Set problem:
Both the line containing "What are the grid coordinates of point F?" and the line containing "Which point is" are to be reproduced exactly, along with every line between them, and nothing more.
━━━
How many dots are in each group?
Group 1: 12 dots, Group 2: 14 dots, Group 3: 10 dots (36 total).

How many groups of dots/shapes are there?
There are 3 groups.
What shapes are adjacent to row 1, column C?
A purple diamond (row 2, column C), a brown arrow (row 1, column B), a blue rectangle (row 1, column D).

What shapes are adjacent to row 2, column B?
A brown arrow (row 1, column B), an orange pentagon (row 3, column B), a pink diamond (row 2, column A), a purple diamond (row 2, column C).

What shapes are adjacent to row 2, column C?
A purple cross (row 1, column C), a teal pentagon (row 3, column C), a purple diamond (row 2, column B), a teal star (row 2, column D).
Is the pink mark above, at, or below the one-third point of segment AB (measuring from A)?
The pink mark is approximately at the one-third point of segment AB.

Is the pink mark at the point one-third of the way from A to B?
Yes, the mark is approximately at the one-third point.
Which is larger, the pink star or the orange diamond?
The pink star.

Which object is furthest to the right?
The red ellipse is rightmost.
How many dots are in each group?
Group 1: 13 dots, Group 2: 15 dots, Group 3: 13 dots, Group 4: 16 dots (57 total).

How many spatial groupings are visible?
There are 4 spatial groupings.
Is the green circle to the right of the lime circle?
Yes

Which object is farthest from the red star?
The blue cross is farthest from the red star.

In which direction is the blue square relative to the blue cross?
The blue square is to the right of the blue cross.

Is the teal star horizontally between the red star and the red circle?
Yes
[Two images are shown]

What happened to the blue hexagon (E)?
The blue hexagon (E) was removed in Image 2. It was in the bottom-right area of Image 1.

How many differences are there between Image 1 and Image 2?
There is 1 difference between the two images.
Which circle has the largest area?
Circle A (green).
━━━
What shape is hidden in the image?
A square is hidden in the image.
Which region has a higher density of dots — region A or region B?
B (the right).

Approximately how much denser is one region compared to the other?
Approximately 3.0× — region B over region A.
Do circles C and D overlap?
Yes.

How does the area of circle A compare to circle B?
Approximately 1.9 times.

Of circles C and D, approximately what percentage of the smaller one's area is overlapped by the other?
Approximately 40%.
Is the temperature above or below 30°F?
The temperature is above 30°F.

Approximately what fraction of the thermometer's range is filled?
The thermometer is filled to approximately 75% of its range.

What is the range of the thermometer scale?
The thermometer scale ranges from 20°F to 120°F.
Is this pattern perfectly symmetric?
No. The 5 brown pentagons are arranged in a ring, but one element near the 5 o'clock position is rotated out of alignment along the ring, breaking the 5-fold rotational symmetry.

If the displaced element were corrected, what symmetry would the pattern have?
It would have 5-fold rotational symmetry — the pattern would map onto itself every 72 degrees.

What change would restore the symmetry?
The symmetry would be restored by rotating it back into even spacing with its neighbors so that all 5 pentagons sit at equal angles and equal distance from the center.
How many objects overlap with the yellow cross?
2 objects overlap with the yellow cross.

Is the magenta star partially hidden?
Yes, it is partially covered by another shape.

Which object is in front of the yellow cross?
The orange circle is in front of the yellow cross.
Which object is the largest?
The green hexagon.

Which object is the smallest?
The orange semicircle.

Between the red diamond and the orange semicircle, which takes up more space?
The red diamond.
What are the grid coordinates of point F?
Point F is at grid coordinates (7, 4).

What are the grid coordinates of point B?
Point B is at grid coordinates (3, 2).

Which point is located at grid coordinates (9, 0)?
━━━
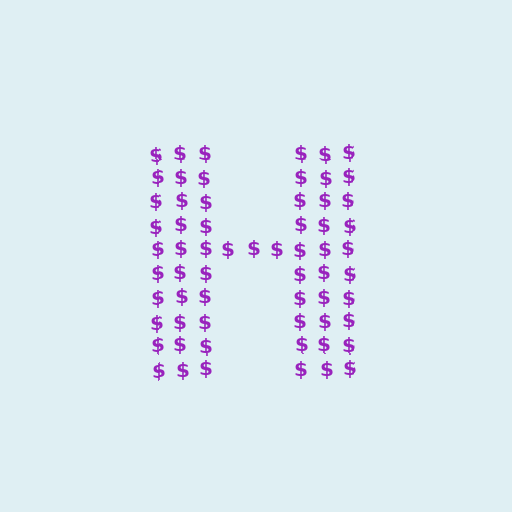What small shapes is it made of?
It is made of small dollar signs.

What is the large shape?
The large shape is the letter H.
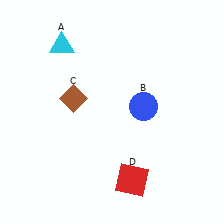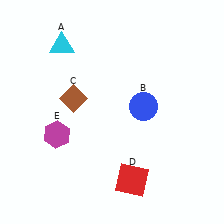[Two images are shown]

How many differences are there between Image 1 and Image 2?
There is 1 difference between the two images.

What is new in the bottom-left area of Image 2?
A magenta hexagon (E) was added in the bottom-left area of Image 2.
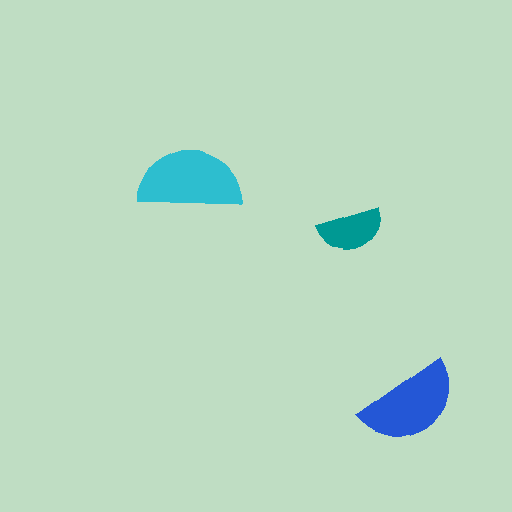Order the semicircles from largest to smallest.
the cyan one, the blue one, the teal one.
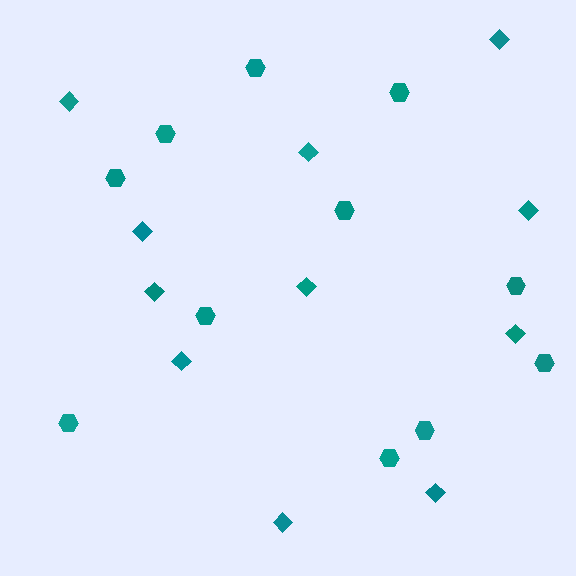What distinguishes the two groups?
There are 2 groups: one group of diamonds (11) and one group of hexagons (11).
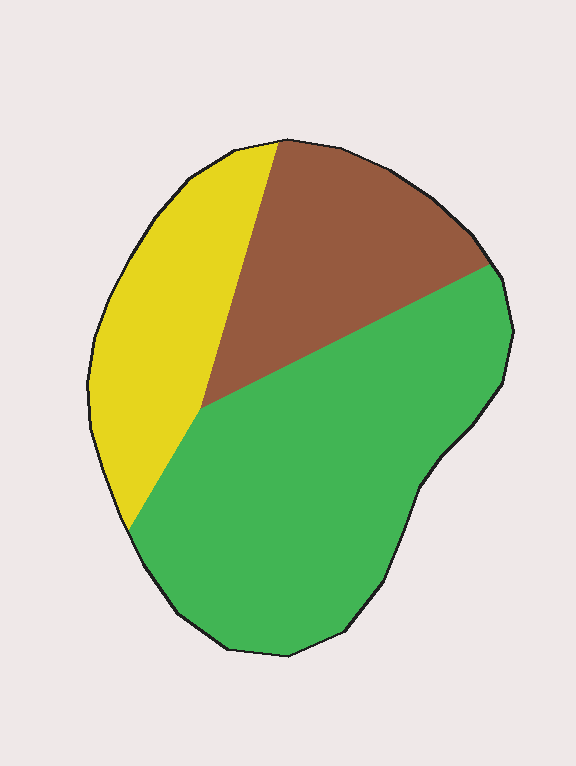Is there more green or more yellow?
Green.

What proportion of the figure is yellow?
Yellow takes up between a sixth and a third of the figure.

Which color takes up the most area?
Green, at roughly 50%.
━━━
Answer to the task:
What are the grid coordinates of point F?
Point F is at grid coordinates (7, 4).

What are the grid coordinates of point B?
Point B is at grid coordinates (3, 2).

Which point is located at grid coordinates (9, 0)?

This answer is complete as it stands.